Exercise prompt →
From the line that contains "Which direction did the yellow" to the last line of the data below, transcribe every line exactly. Do not include the pictures.

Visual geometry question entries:
* * * * * * *
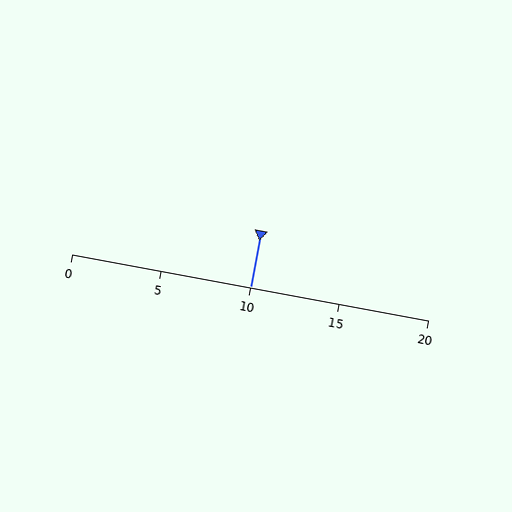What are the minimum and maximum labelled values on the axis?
The axis runs from 0 to 20.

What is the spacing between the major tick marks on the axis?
The major ticks are spaced 5 apart.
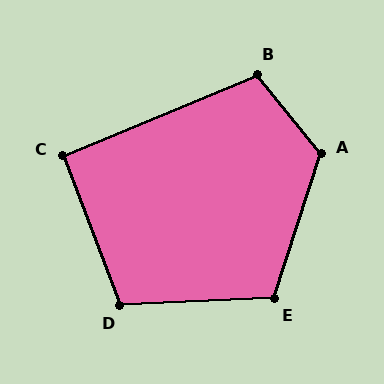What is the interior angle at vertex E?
Approximately 110 degrees (obtuse).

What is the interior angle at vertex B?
Approximately 106 degrees (obtuse).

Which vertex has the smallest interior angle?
C, at approximately 92 degrees.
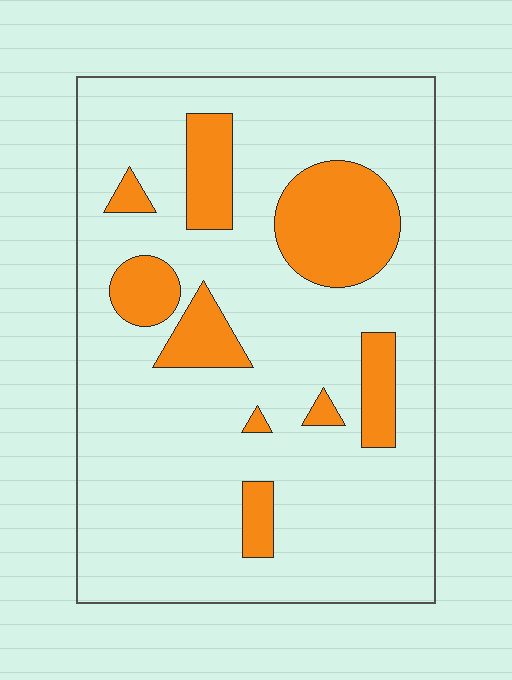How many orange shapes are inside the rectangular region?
9.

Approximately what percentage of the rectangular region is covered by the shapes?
Approximately 20%.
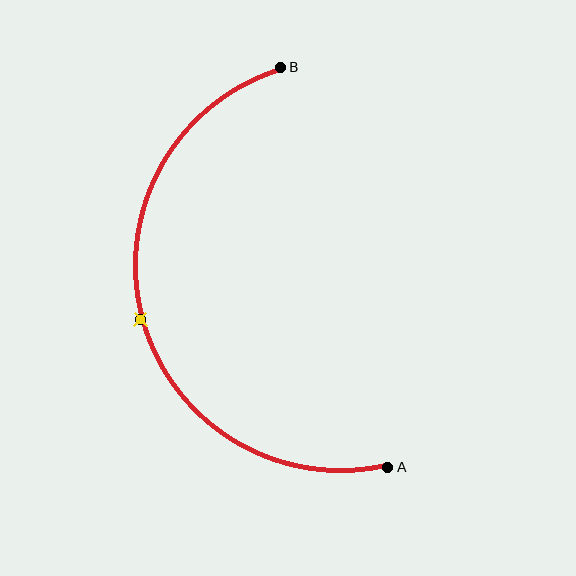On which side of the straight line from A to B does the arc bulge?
The arc bulges to the left of the straight line connecting A and B.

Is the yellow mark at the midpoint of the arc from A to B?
Yes. The yellow mark lies on the arc at equal arc-length from both A and B — it is the arc midpoint.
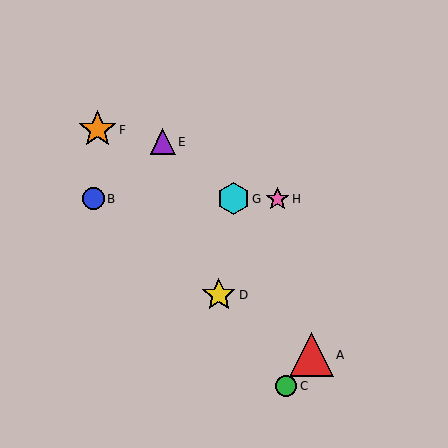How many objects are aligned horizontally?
3 objects (B, G, H) are aligned horizontally.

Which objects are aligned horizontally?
Objects B, G, H are aligned horizontally.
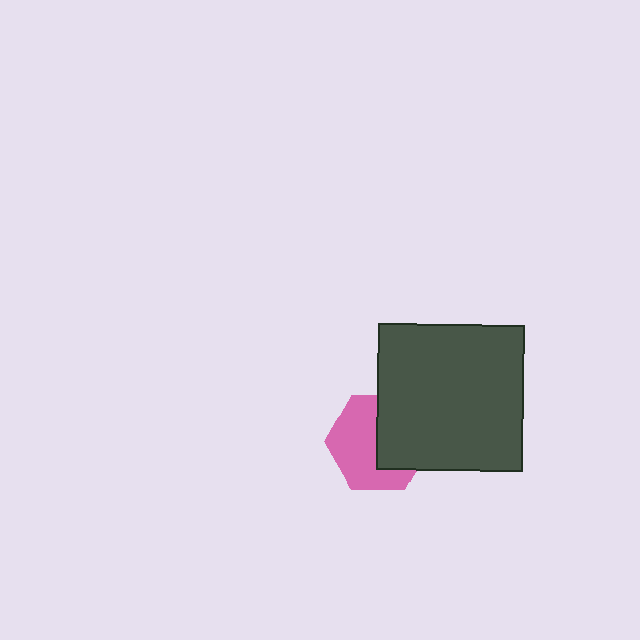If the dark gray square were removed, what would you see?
You would see the complete pink hexagon.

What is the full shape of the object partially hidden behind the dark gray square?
The partially hidden object is a pink hexagon.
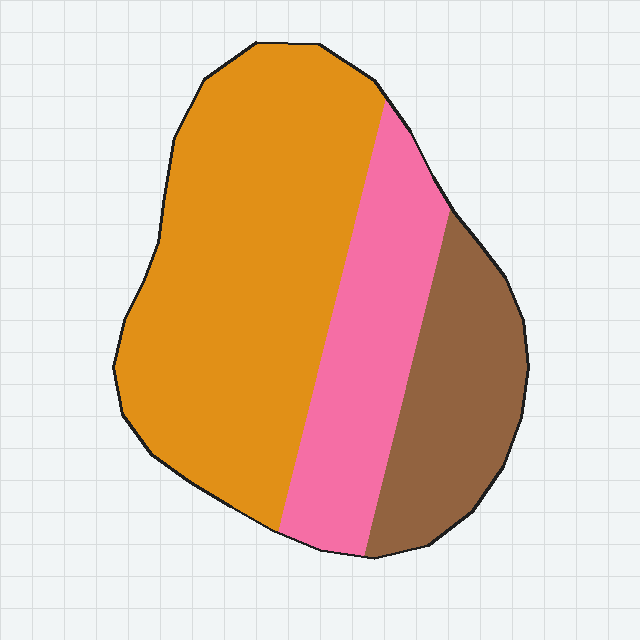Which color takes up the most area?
Orange, at roughly 55%.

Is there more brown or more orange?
Orange.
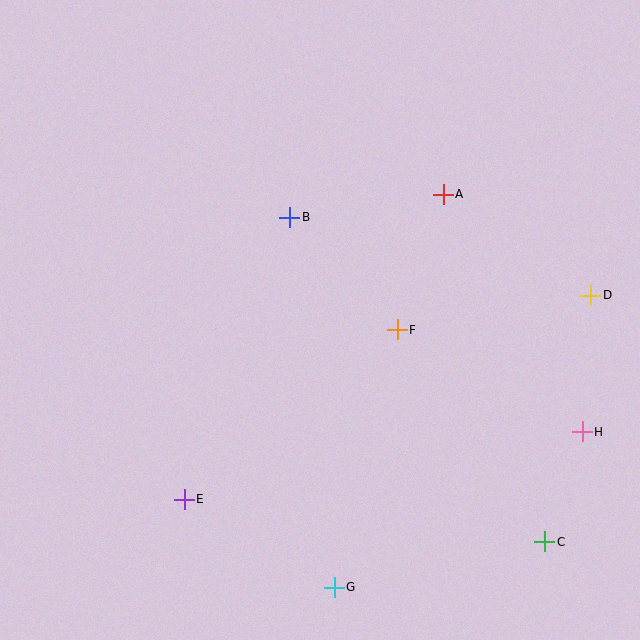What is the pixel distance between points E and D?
The distance between E and D is 455 pixels.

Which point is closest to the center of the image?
Point F at (397, 330) is closest to the center.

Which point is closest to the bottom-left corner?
Point E is closest to the bottom-left corner.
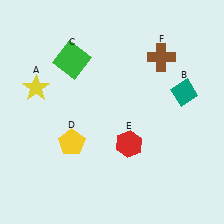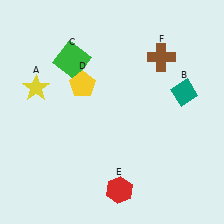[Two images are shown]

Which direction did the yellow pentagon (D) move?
The yellow pentagon (D) moved up.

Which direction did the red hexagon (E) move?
The red hexagon (E) moved down.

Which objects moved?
The objects that moved are: the yellow pentagon (D), the red hexagon (E).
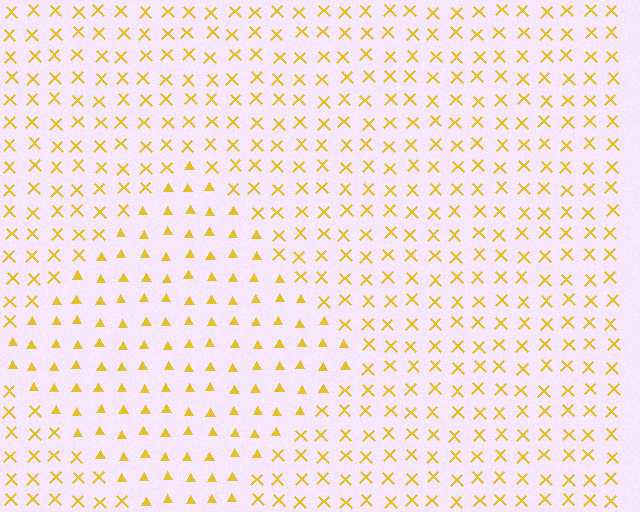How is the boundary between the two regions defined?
The boundary is defined by a change in element shape: triangles inside vs. X marks outside. All elements share the same color and spacing.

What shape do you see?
I see a diamond.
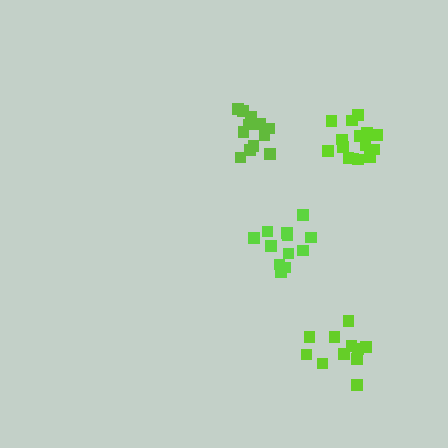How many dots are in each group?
Group 1: 12 dots, Group 2: 11 dots, Group 3: 15 dots, Group 4: 12 dots (50 total).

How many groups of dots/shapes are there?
There are 4 groups.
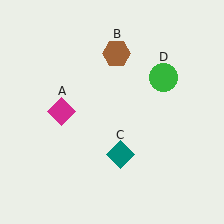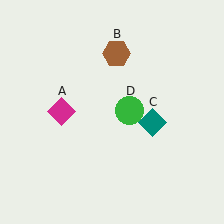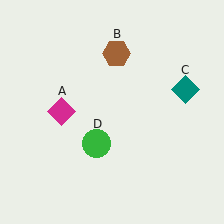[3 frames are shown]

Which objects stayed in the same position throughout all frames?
Magenta diamond (object A) and brown hexagon (object B) remained stationary.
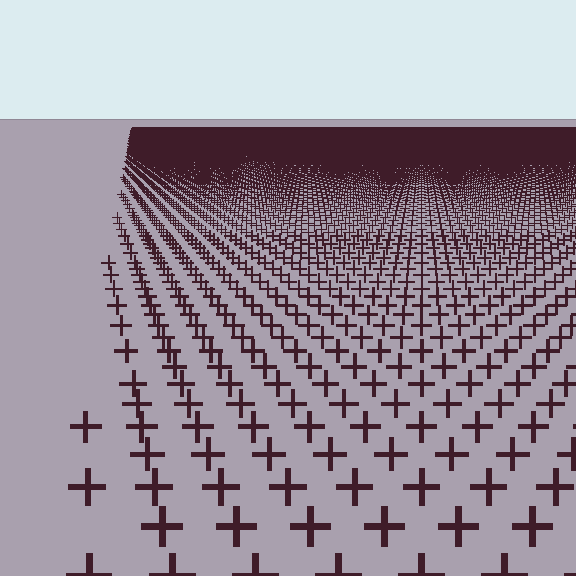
* * * * * * *
Complete output →
Which direction did the yellow pentagon (D) move?
The yellow pentagon (D) moved up.

Which direction did the red hexagon (E) move?
The red hexagon (E) moved down.

Which objects moved?
The objects that moved are: the yellow pentagon (D), the red hexagon (E).
How is the boundary between the two regions defined?
The boundary is defined by a change in element shape: triangles inside vs. X marks outside. All elements share the same color and spacing.

What shape do you see?
I see a diamond.
How many dots are in each group?
Group 1: 12 dots, Group 2: 11 dots, Group 3: 15 dots, Group 4: 12 dots (50 total).

How many groups of dots/shapes are there?
There are 4 groups.
[3 frames are shown]

Which objects stayed in the same position throughout all frames?
Magenta diamond (object A) and brown hexagon (object B) remained stationary.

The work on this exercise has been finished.